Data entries

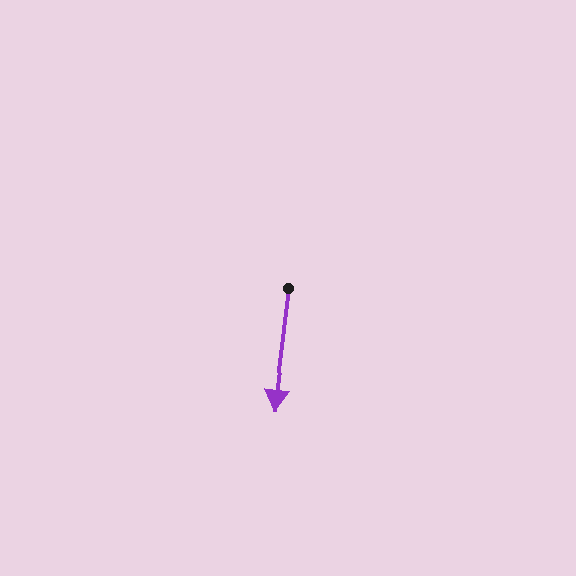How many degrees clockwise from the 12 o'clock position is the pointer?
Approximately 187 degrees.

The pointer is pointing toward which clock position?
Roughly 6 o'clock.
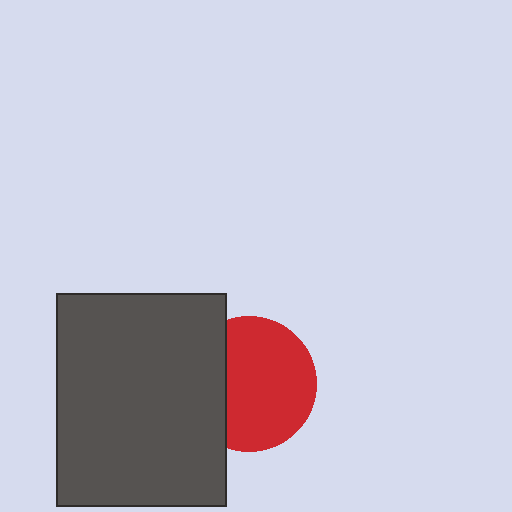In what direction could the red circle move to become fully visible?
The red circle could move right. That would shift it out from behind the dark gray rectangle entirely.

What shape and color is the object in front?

| WHAT TO WORK ON |
Write the entries above out in full, exactly, with no images.

| IN RESPONSE |
How many degrees clockwise from the 12 o'clock position is the pointer?
Approximately 187 degrees.

The pointer is pointing toward which clock position?
Roughly 6 o'clock.
In what direction could the red circle move to become fully visible?
The red circle could move right. That would shift it out from behind the dark gray rectangle entirely.

What shape and color is the object in front?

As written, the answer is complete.